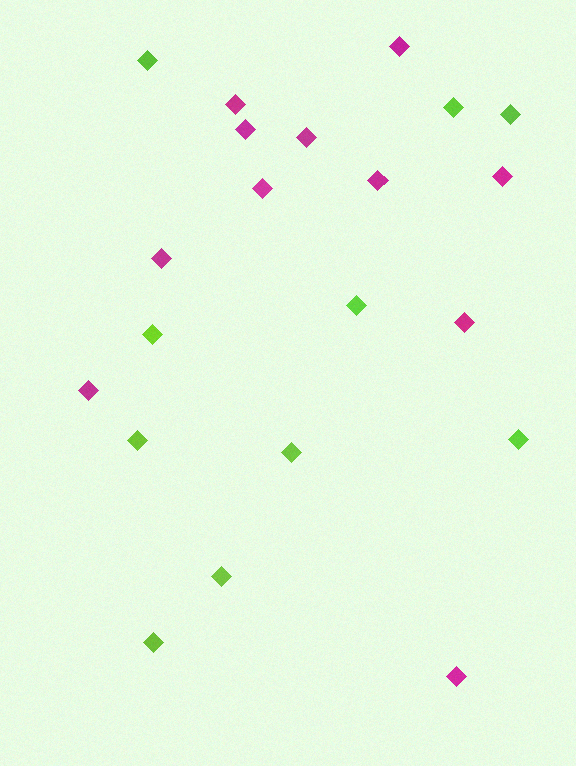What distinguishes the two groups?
There are 2 groups: one group of lime diamonds (10) and one group of magenta diamonds (11).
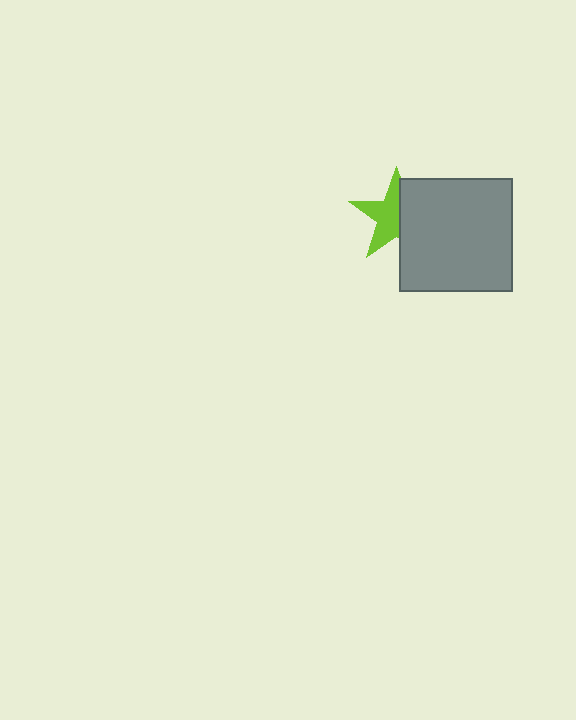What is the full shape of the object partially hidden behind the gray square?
The partially hidden object is a lime star.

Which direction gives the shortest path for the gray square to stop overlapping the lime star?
Moving right gives the shortest separation.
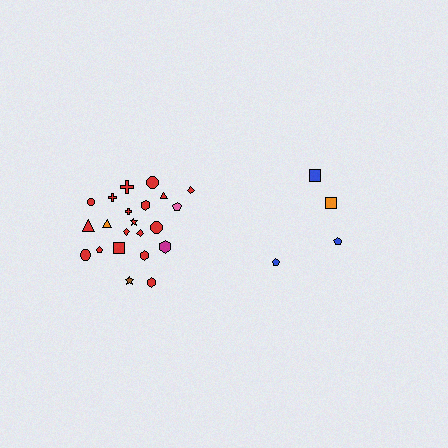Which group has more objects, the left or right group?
The left group.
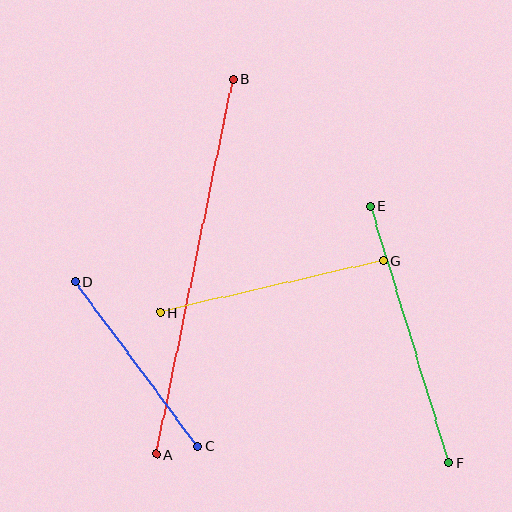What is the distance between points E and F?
The distance is approximately 268 pixels.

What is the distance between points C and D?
The distance is approximately 205 pixels.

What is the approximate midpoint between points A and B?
The midpoint is at approximately (195, 267) pixels.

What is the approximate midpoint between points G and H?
The midpoint is at approximately (272, 287) pixels.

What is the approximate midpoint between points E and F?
The midpoint is at approximately (409, 334) pixels.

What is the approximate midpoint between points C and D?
The midpoint is at approximately (136, 364) pixels.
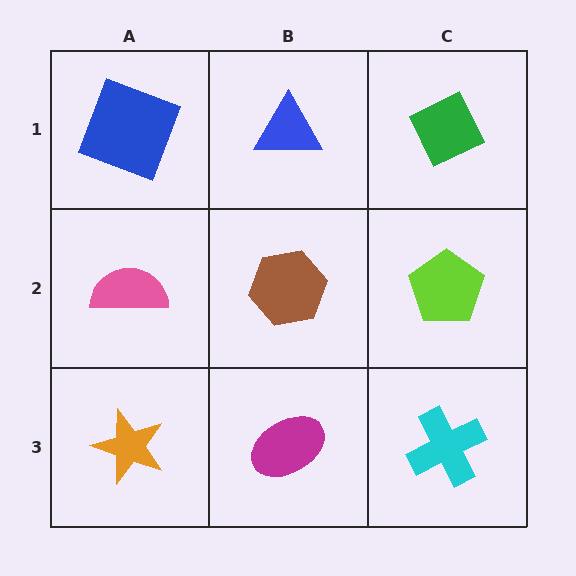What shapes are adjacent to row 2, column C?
A green diamond (row 1, column C), a cyan cross (row 3, column C), a brown hexagon (row 2, column B).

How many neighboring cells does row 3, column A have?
2.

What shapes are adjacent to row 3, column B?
A brown hexagon (row 2, column B), an orange star (row 3, column A), a cyan cross (row 3, column C).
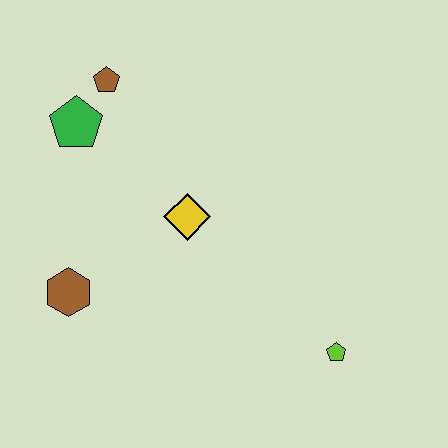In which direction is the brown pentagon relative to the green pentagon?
The brown pentagon is above the green pentagon.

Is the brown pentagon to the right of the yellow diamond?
No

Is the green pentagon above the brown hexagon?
Yes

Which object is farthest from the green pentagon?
The lime pentagon is farthest from the green pentagon.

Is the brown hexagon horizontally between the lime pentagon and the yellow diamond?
No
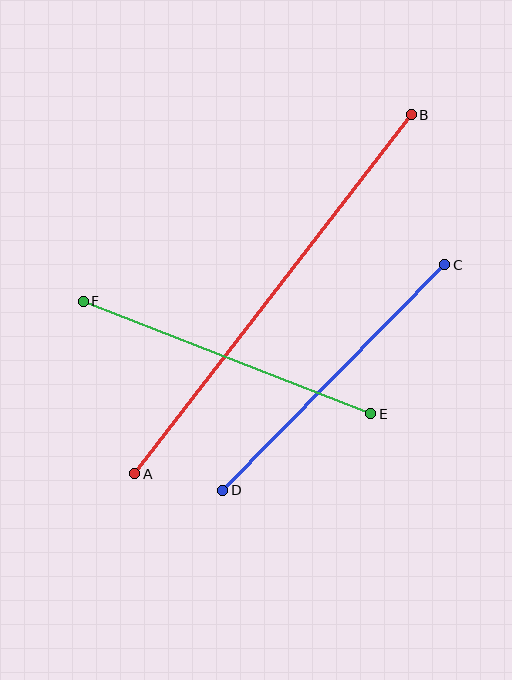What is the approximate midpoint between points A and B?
The midpoint is at approximately (273, 294) pixels.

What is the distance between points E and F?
The distance is approximately 309 pixels.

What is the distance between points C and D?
The distance is approximately 316 pixels.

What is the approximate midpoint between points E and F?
The midpoint is at approximately (227, 357) pixels.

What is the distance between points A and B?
The distance is approximately 453 pixels.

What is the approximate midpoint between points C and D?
The midpoint is at approximately (334, 378) pixels.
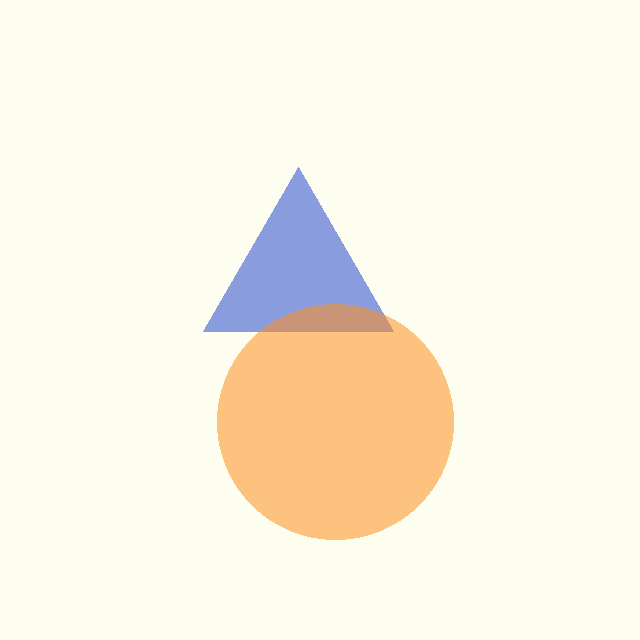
· · ·
## Problem requirements
The copy you produce must match the entries above exactly, except that it has no pictures.

## Result of the exercise
What distinguishes the two groups?
There are 2 groups: one group of lime diamonds (10) and one group of magenta diamonds (11).
What is the full shape of the object partially hidden behind the gray square?
The partially hidden object is a lime star.

Which direction gives the shortest path for the gray square to stop overlapping the lime star?
Moving right gives the shortest separation.
Which group has more objects, the left or right group?
The left group.
What is the distance between points E and F?
The distance is approximately 268 pixels.

What is the distance between points C and D?
The distance is approximately 205 pixels.

What is the approximate midpoint between points A and B?
The midpoint is at approximately (195, 267) pixels.

What is the approximate midpoint between points G and H?
The midpoint is at approximately (272, 287) pixels.

What is the approximate midpoint between points E and F?
The midpoint is at approximately (409, 334) pixels.

What is the approximate midpoint between points C and D?
The midpoint is at approximately (136, 364) pixels.
What shapes are adjacent to row 2, column C?
A green diamond (row 1, column C), a cyan cross (row 3, column C), a brown hexagon (row 2, column B).

How many neighboring cells does row 3, column A have?
2.

What shapes are adjacent to row 3, column B?
A brown hexagon (row 2, column B), an orange star (row 3, column A), a cyan cross (row 3, column C).
In which direction is the brown pentagon relative to the green pentagon?
The brown pentagon is above the green pentagon.

Is the brown pentagon to the right of the yellow diamond?
No

Is the green pentagon above the brown hexagon?
Yes

Which object is farthest from the green pentagon?
The lime pentagon is farthest from the green pentagon.

Is the brown hexagon horizontally between the lime pentagon and the yellow diamond?
No
What is the approximate midpoint between points A and B?
The midpoint is at approximately (273, 294) pixels.

What is the distance between points E and F?
The distance is approximately 309 pixels.

What is the distance between points C and D?
The distance is approximately 316 pixels.

What is the approximate midpoint between points E and F?
The midpoint is at approximately (227, 357) pixels.

What is the distance between points A and B?
The distance is approximately 453 pixels.

What is the approximate midpoint between points C and D?
The midpoint is at approximately (334, 378) pixels.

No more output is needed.